• _WHAT YOU NEED TO DO_:
In the records below, find the line holding "What is the range of the thermometer scale?"; copy it and every line after it to the end, omitting all images.

• _MATERIAL FOR THIS EXERCISE_:
>> START

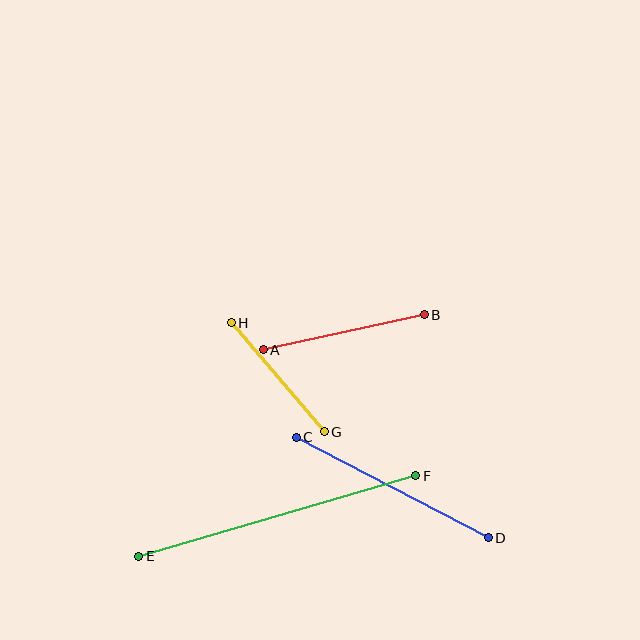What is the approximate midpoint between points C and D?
The midpoint is at approximately (392, 488) pixels.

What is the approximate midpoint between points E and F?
The midpoint is at approximately (277, 516) pixels.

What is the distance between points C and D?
The distance is approximately 217 pixels.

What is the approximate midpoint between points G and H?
The midpoint is at approximately (278, 377) pixels.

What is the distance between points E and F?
The distance is approximately 288 pixels.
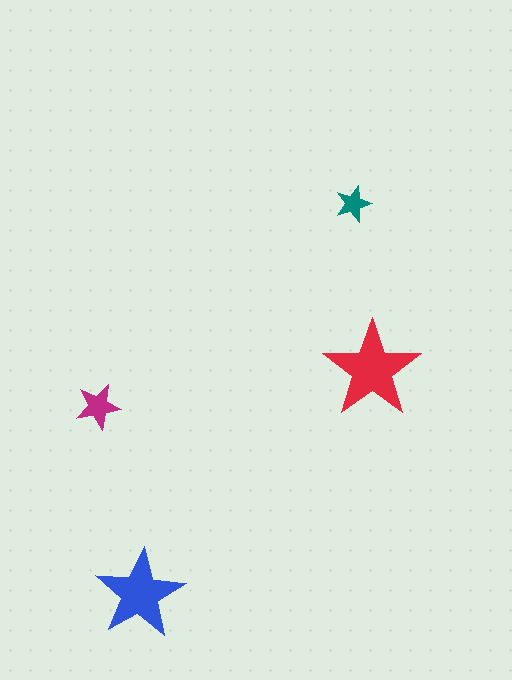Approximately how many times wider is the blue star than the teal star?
About 2.5 times wider.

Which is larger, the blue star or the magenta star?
The blue one.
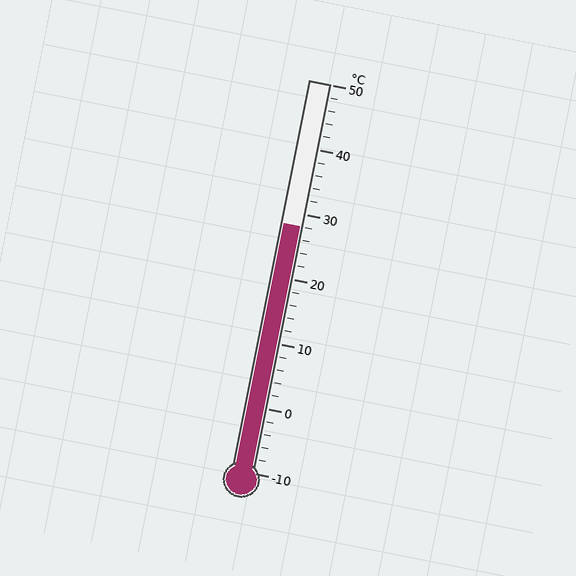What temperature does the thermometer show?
The thermometer shows approximately 28°C.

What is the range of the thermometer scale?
The thermometer scale ranges from -10°C to 50°C.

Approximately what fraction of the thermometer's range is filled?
The thermometer is filled to approximately 65% of its range.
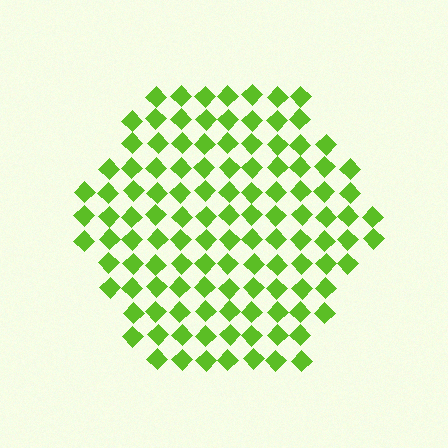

>> END

• _SOLVED EXERCISE_:
What is the range of the thermometer scale?
The thermometer scale ranges from -10°C to 50°C.

Approximately what fraction of the thermometer's range is filled?
The thermometer is filled to approximately 65% of its range.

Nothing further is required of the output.